## [SUPPLIED MATERIAL]
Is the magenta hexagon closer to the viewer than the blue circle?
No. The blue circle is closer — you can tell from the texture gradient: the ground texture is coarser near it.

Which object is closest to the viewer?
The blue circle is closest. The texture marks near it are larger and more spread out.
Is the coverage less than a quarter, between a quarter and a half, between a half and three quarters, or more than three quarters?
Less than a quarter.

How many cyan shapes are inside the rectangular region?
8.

* * *

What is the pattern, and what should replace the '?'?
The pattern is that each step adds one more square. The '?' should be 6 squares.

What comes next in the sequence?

## [OBJECTIVE]
The required output is an exact reproduction of the lines starting at the one that contains "What is the" and ending at the one that contains "What comes next in the sequence?". Both boundary lines belong to it.

## [RESULT OF THE EXERCISE]
What is the pattern, and what should replace the '?'?
The pattern is that each step adds one more square. The '?' should be 6 squares.

What comes next in the sequence?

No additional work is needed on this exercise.